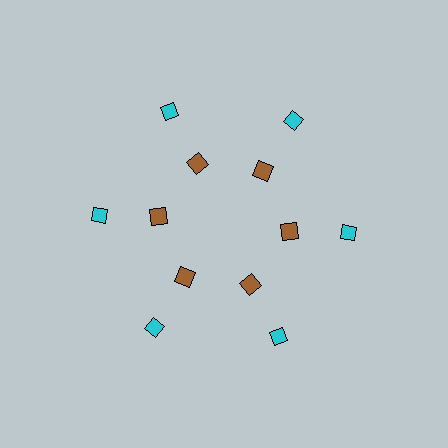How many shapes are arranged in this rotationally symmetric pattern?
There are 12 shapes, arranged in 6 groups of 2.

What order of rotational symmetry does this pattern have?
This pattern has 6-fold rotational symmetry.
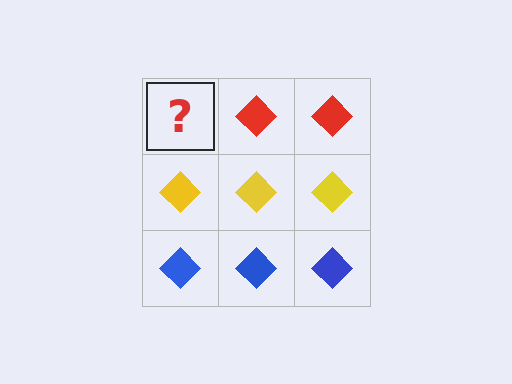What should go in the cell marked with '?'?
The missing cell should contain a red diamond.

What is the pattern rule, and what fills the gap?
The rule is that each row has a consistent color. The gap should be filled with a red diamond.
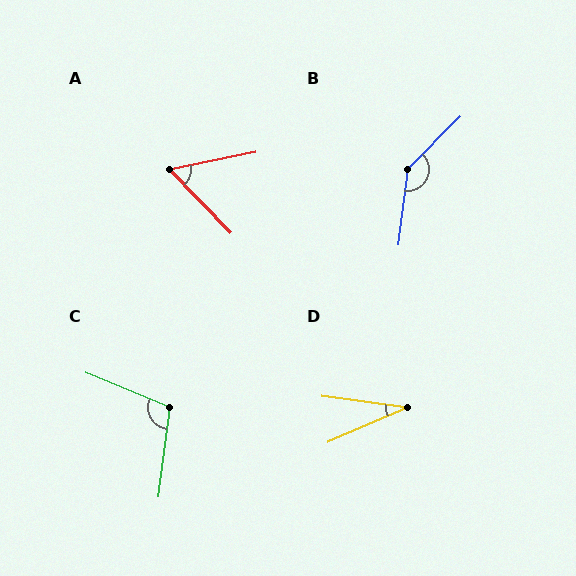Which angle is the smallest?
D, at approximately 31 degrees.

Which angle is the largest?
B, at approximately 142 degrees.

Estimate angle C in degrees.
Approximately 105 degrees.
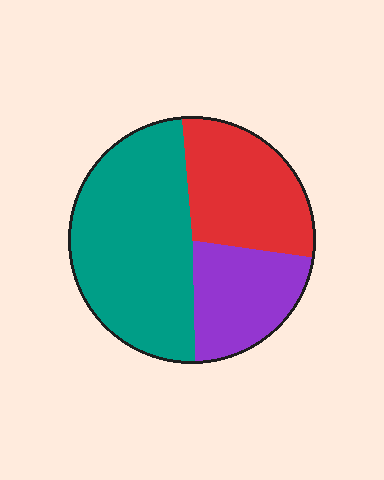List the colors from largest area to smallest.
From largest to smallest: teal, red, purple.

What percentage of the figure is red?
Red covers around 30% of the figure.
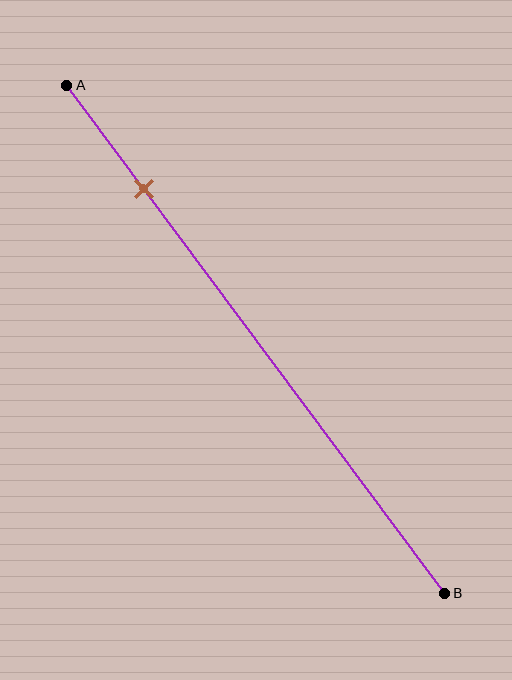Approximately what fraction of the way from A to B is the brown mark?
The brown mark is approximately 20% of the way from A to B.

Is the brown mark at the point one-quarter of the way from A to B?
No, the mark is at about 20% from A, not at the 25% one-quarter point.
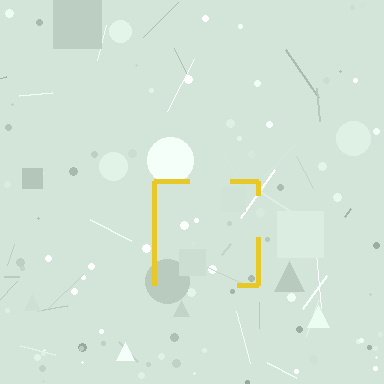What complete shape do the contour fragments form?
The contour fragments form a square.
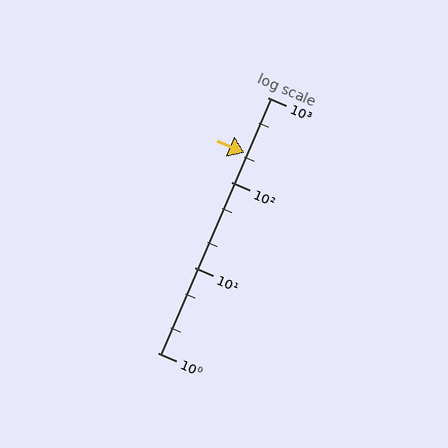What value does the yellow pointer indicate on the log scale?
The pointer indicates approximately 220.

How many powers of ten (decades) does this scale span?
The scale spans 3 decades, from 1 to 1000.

--- Your goal ---
Set down, word for word, every line from the line that holds "How many powers" to the end of the entries above, including both ends.

--- Answer to this problem ---
How many powers of ten (decades) does this scale span?
The scale spans 3 decades, from 1 to 1000.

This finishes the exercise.